Given instruction — Only the lines from the one bearing "Roughly how many" to the final line should be transcribed, exactly and with both ends included. Pictures are to be left out.

Stored rows —
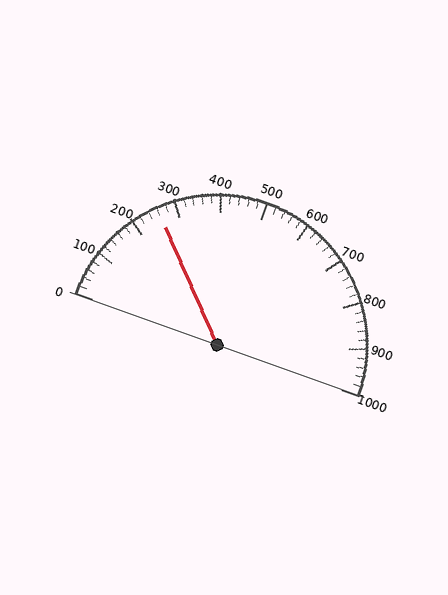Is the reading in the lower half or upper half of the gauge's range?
The reading is in the lower half of the range (0 to 1000).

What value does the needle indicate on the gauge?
The needle indicates approximately 260.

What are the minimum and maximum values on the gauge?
The gauge ranges from 0 to 1000.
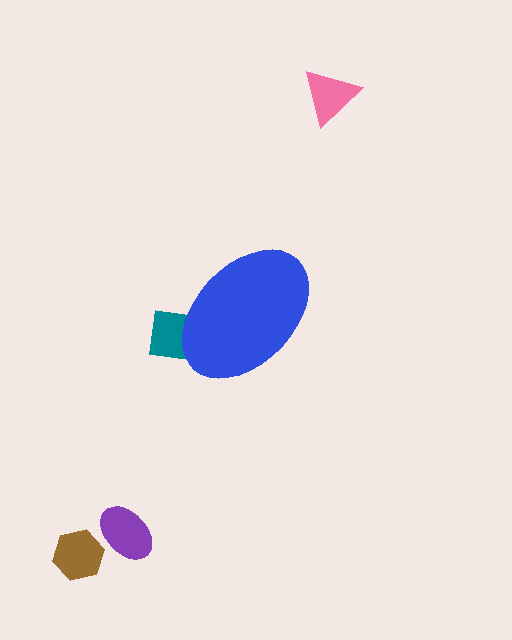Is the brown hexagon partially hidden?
No, the brown hexagon is fully visible.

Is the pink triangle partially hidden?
No, the pink triangle is fully visible.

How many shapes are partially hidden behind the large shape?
1 shape is partially hidden.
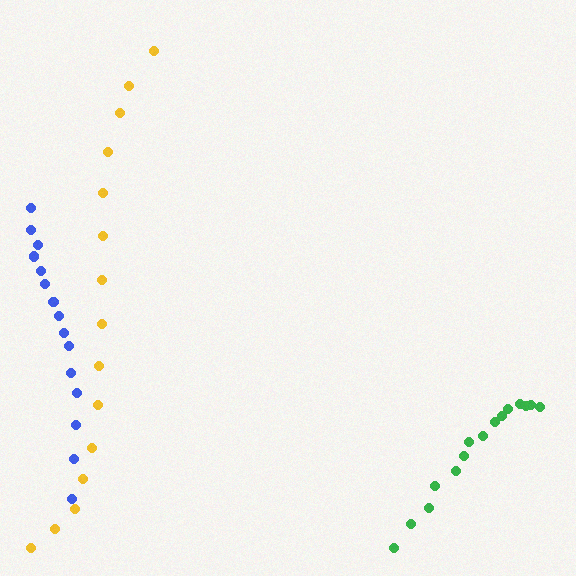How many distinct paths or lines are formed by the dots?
There are 3 distinct paths.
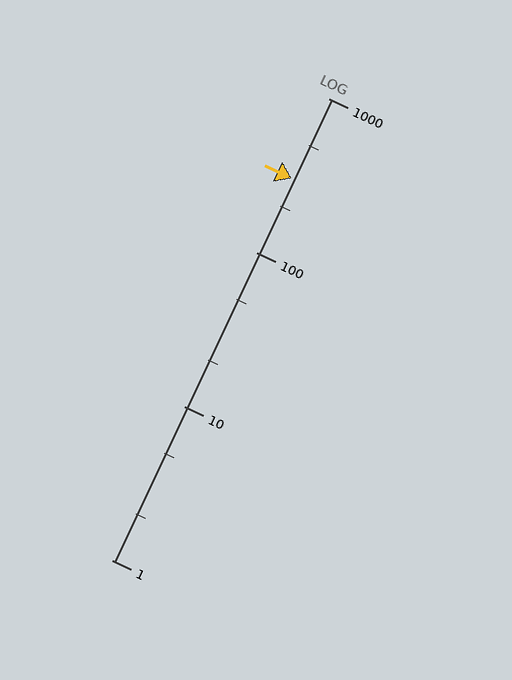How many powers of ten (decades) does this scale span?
The scale spans 3 decades, from 1 to 1000.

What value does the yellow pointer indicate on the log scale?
The pointer indicates approximately 300.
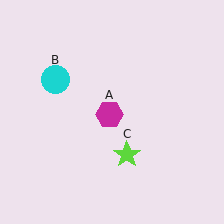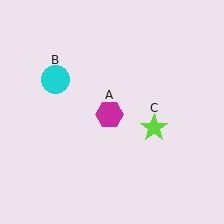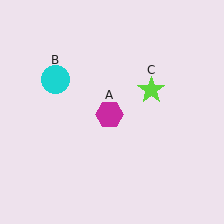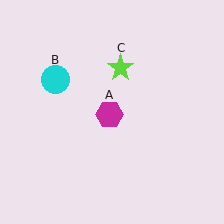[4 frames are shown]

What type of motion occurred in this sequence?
The lime star (object C) rotated counterclockwise around the center of the scene.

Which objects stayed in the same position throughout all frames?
Magenta hexagon (object A) and cyan circle (object B) remained stationary.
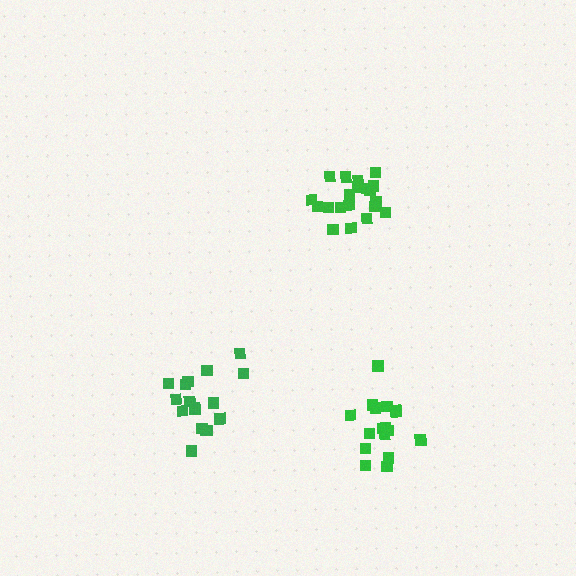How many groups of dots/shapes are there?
There are 3 groups.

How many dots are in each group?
Group 1: 17 dots, Group 2: 20 dots, Group 3: 17 dots (54 total).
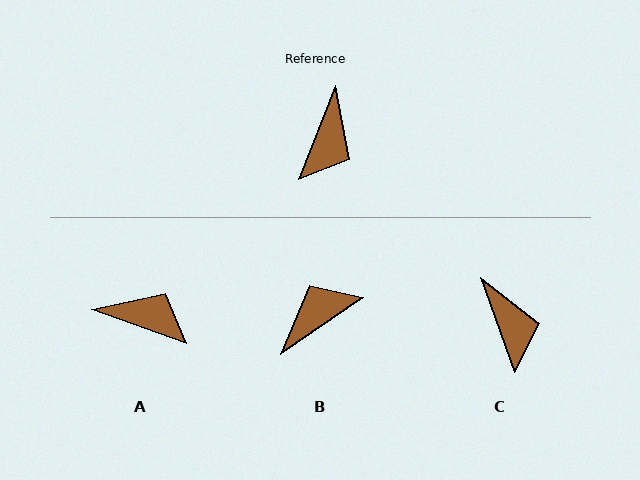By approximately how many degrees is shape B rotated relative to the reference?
Approximately 146 degrees counter-clockwise.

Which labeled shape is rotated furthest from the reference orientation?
B, about 146 degrees away.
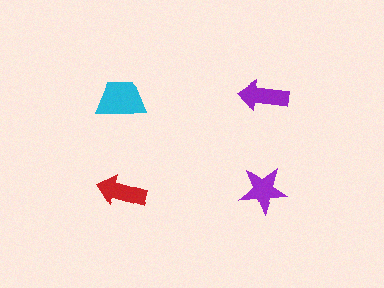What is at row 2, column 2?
A purple star.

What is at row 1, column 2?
A purple arrow.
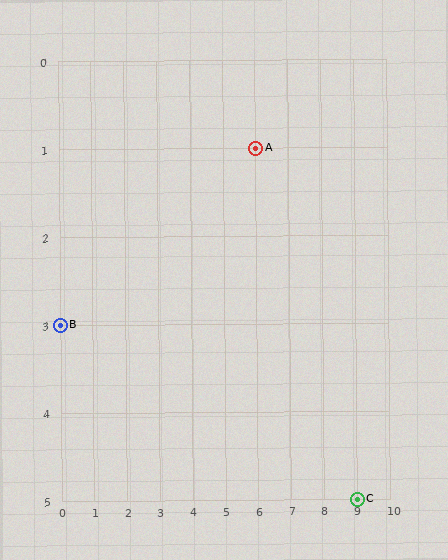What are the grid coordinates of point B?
Point B is at grid coordinates (0, 3).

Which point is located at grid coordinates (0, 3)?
Point B is at (0, 3).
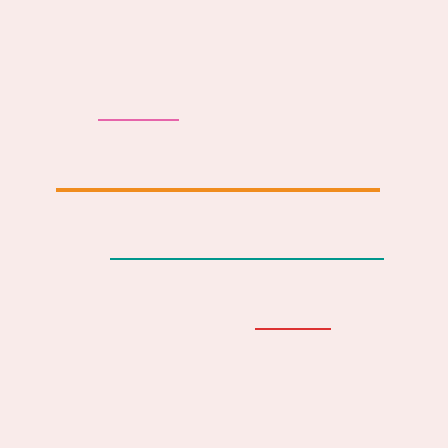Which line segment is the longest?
The orange line is the longest at approximately 323 pixels.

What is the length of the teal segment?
The teal segment is approximately 273 pixels long.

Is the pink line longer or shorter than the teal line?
The teal line is longer than the pink line.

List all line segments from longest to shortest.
From longest to shortest: orange, teal, pink and red (about equal).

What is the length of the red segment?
The red segment is approximately 76 pixels long.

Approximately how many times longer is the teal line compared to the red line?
The teal line is approximately 3.6 times the length of the red line.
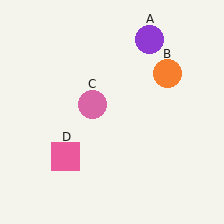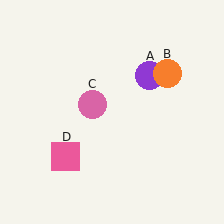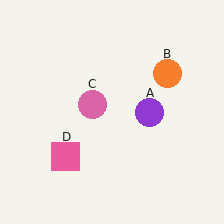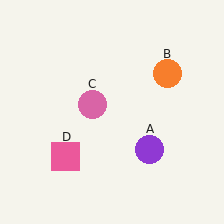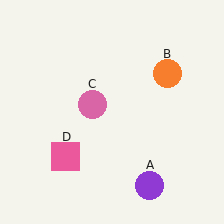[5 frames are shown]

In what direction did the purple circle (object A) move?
The purple circle (object A) moved down.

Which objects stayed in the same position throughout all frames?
Orange circle (object B) and pink circle (object C) and pink square (object D) remained stationary.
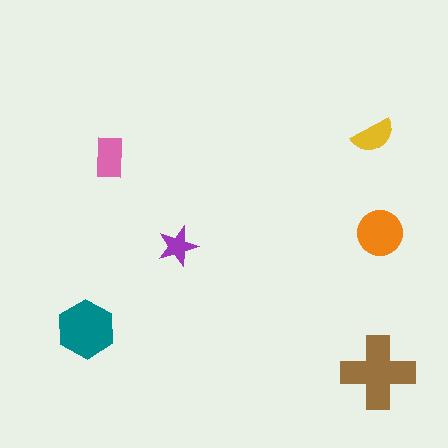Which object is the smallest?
The purple star.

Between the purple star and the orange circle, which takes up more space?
The orange circle.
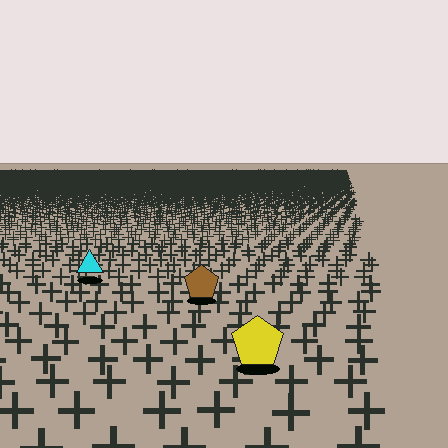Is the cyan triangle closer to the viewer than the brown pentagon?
No. The brown pentagon is closer — you can tell from the texture gradient: the ground texture is coarser near it.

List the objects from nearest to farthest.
From nearest to farthest: the yellow pentagon, the brown pentagon, the cyan triangle.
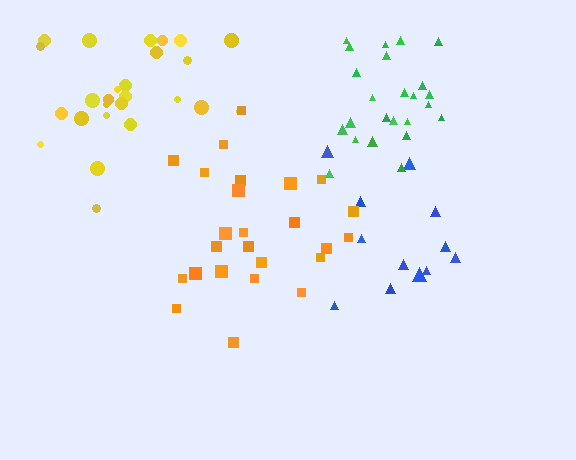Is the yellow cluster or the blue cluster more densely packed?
Yellow.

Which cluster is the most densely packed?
Green.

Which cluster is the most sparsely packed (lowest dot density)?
Blue.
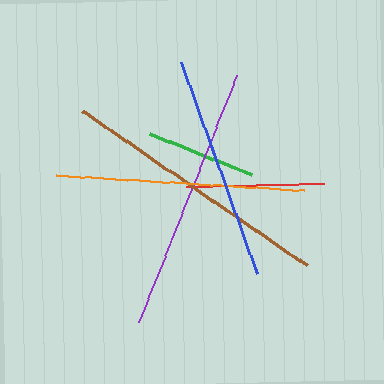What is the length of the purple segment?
The purple segment is approximately 266 pixels long.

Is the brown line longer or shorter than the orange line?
The brown and orange lines are approximately the same length (about 273 and 248 pixels).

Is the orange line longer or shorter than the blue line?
The orange line is longer than the blue line.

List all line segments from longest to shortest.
From longest to shortest: brown, purple and orange (about equal), blue, red, green.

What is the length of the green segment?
The green segment is approximately 110 pixels long.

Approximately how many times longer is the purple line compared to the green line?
The purple line is approximately 2.4 times the length of the green line.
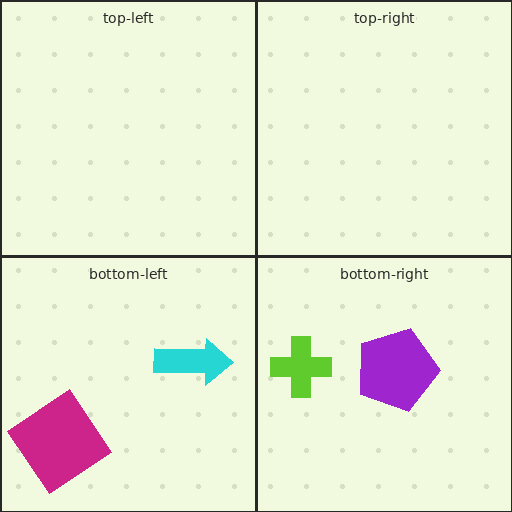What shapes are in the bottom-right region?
The purple pentagon, the lime cross.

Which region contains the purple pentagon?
The bottom-right region.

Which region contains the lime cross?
The bottom-right region.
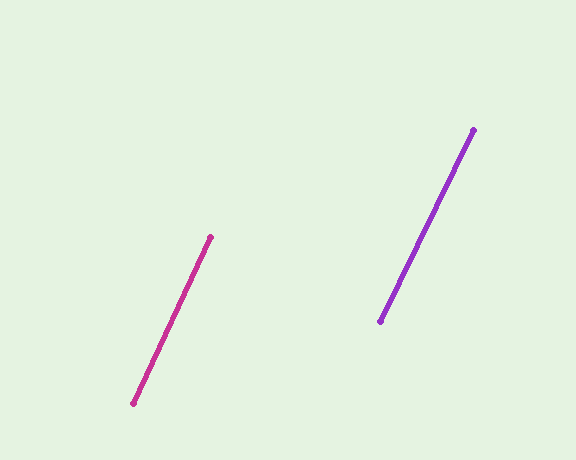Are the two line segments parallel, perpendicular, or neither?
Parallel — their directions differ by only 1.1°.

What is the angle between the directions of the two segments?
Approximately 1 degree.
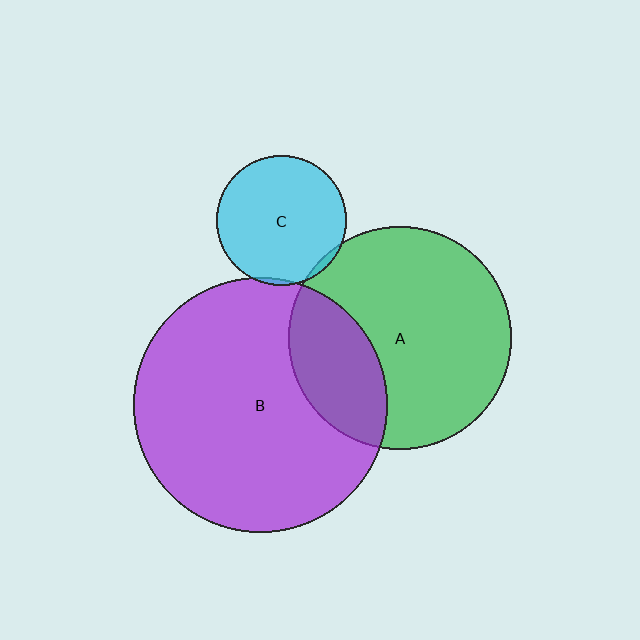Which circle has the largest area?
Circle B (purple).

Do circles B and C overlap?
Yes.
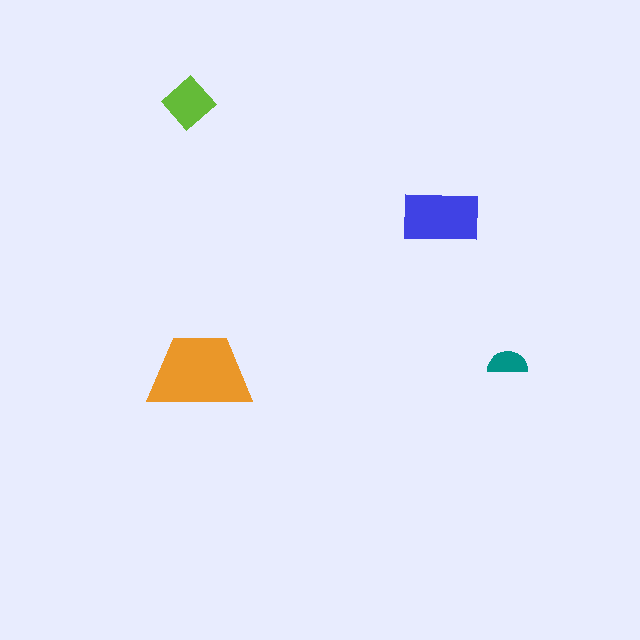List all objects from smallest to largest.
The teal semicircle, the lime diamond, the blue rectangle, the orange trapezoid.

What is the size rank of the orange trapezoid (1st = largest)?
1st.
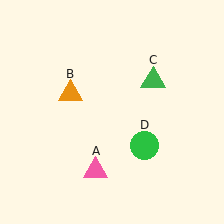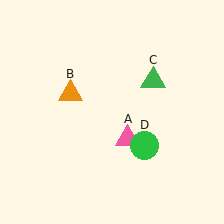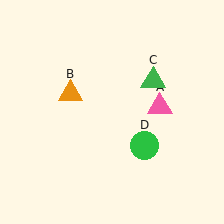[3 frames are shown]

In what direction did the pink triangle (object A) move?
The pink triangle (object A) moved up and to the right.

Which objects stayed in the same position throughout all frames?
Orange triangle (object B) and green triangle (object C) and green circle (object D) remained stationary.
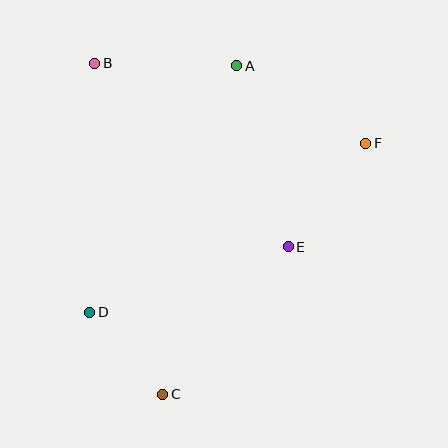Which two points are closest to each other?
Points C and D are closest to each other.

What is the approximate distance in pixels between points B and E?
The distance between B and E is approximately 267 pixels.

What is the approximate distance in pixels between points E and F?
The distance between E and F is approximately 129 pixels.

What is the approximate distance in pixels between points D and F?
The distance between D and F is approximately 324 pixels.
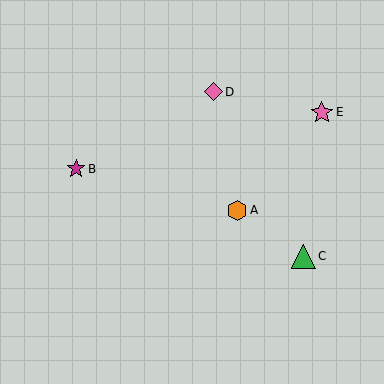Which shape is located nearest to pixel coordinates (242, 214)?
The orange hexagon (labeled A) at (237, 210) is nearest to that location.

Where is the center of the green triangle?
The center of the green triangle is at (303, 256).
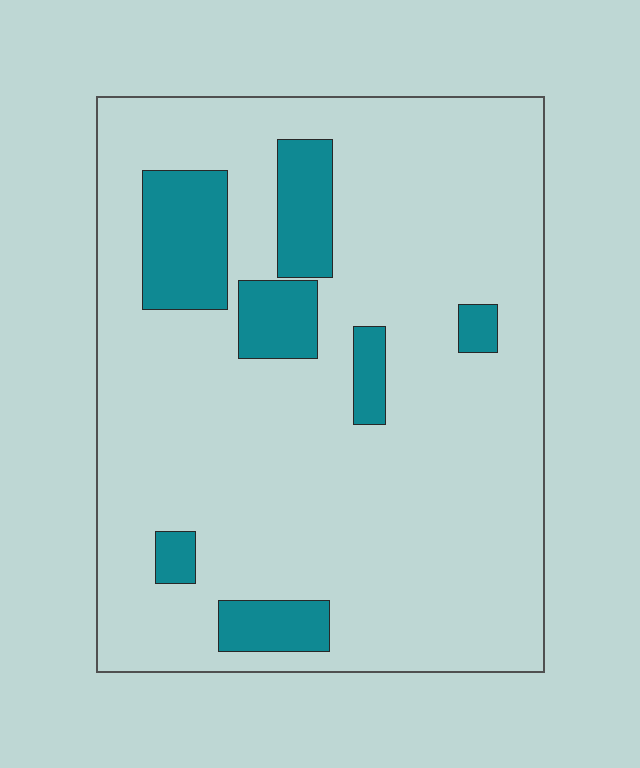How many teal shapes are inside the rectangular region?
7.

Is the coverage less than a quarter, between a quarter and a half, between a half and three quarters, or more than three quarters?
Less than a quarter.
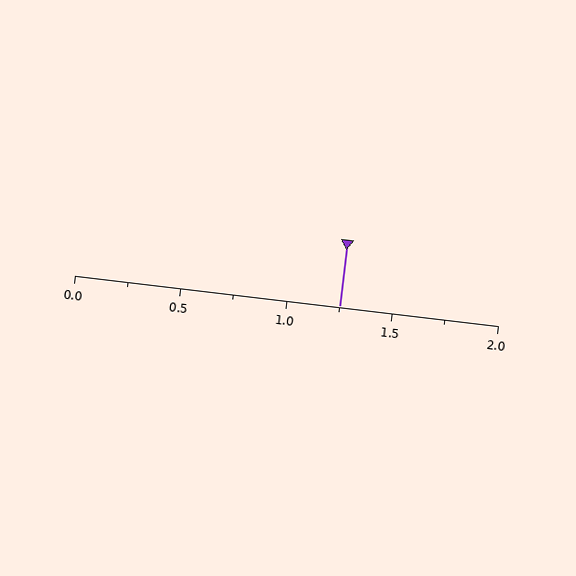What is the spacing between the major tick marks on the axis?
The major ticks are spaced 0.5 apart.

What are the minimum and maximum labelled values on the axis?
The axis runs from 0.0 to 2.0.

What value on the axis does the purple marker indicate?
The marker indicates approximately 1.25.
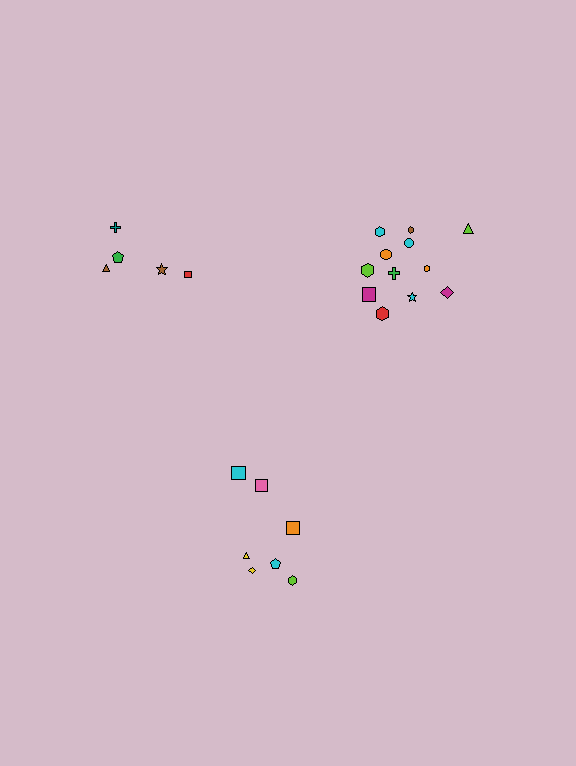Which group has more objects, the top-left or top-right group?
The top-right group.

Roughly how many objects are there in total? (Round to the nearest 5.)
Roughly 25 objects in total.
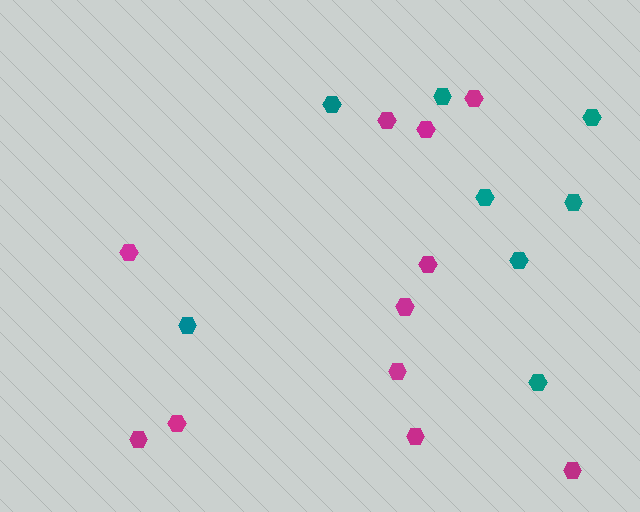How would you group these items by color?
There are 2 groups: one group of teal hexagons (8) and one group of magenta hexagons (11).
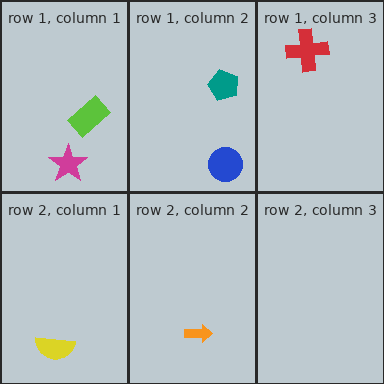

Answer to this problem —
Roughly how many objects are there in total? (Round to the nearest 5.)
Roughly 25 objects in total.
How would you group these items by color?
There are 2 groups: one group of teal hexagons (8) and one group of magenta hexagons (11).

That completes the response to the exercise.